→ Your instructions: Return the whole listing, line for line, without the pictures in it.

→ Dataset records:
****************************************

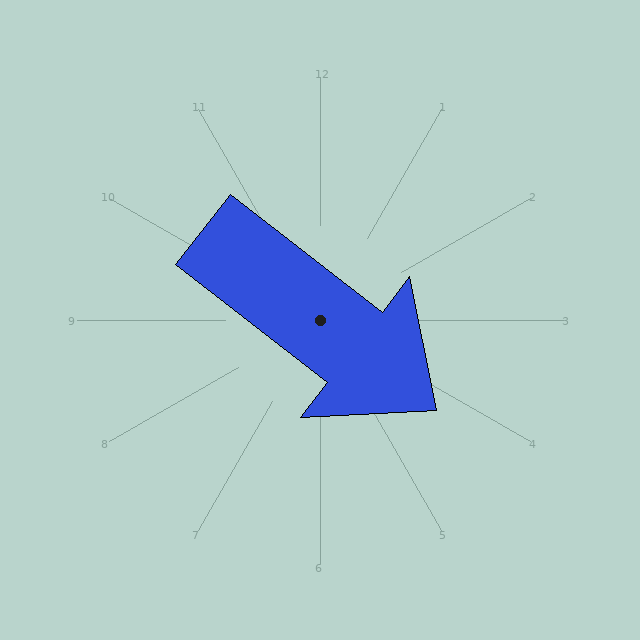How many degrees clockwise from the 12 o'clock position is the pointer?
Approximately 128 degrees.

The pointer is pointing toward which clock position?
Roughly 4 o'clock.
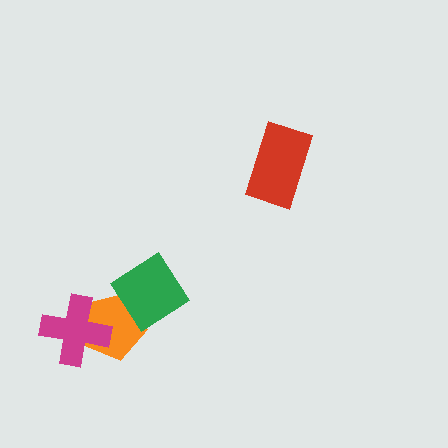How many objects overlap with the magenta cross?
1 object overlaps with the magenta cross.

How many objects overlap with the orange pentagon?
2 objects overlap with the orange pentagon.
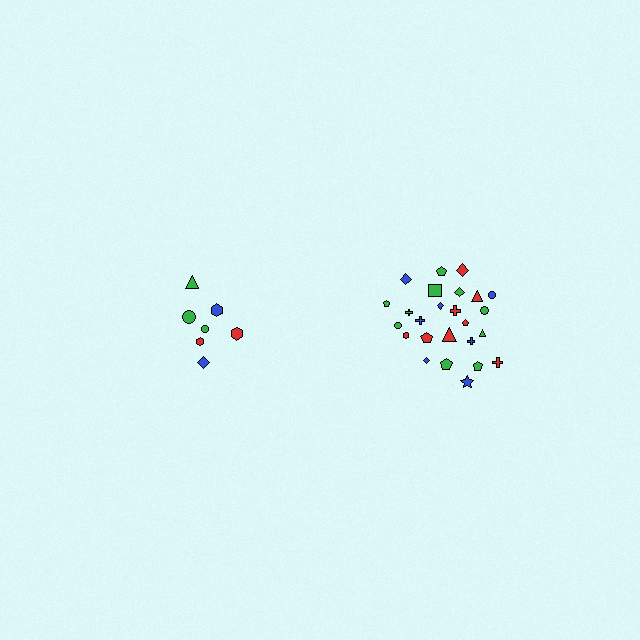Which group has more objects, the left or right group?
The right group.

****************************************

→ Output for this exercise:
How many degrees clockwise from the 12 o'clock position is the pointer?
Approximately 128 degrees.

The pointer is pointing toward which clock position?
Roughly 4 o'clock.
How many objects overlap with the magenta cross?
1 object overlaps with the magenta cross.

How many objects overlap with the orange pentagon?
2 objects overlap with the orange pentagon.
Which group has more objects, the left or right group?
The right group.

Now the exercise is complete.